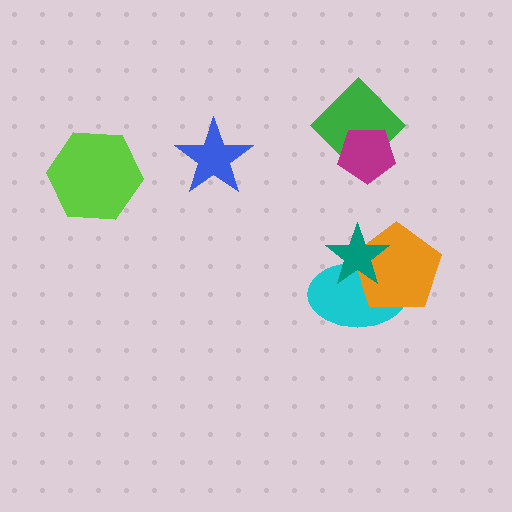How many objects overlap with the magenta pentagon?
1 object overlaps with the magenta pentagon.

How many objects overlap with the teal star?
2 objects overlap with the teal star.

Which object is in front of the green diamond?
The magenta pentagon is in front of the green diamond.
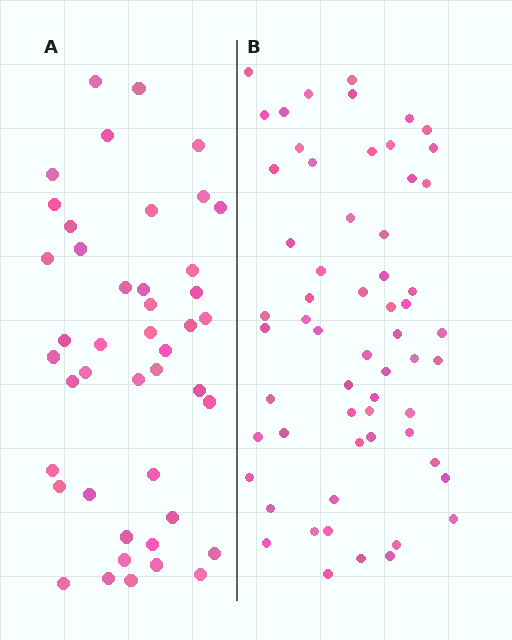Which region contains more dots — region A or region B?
Region B (the right region) has more dots.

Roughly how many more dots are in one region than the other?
Region B has approximately 15 more dots than region A.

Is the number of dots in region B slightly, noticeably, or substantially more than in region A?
Region B has noticeably more, but not dramatically so. The ratio is roughly 1.4 to 1.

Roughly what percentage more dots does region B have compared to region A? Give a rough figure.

---+---

-- Given instruction --
Set down all the entries exactly as they appear, but skip any pictures.

-- Result --
How many objects overlap with the magenta pentagon?
1 object overlaps with the magenta pentagon.

How many objects overlap with the teal star?
2 objects overlap with the teal star.

Which object is in front of the green diamond?
The magenta pentagon is in front of the green diamond.
Which region contains more dots — region A or region B?
Region B (the right region) has more dots.

Roughly how many more dots are in one region than the other?
Region B has approximately 15 more dots than region A.

Is the number of dots in region B slightly, noticeably, or substantially more than in region A?
Region B has noticeably more, but not dramatically so. The ratio is roughly 1.4 to 1.

Roughly what percentage more dots does region B have compared to region A? Give a rough figure.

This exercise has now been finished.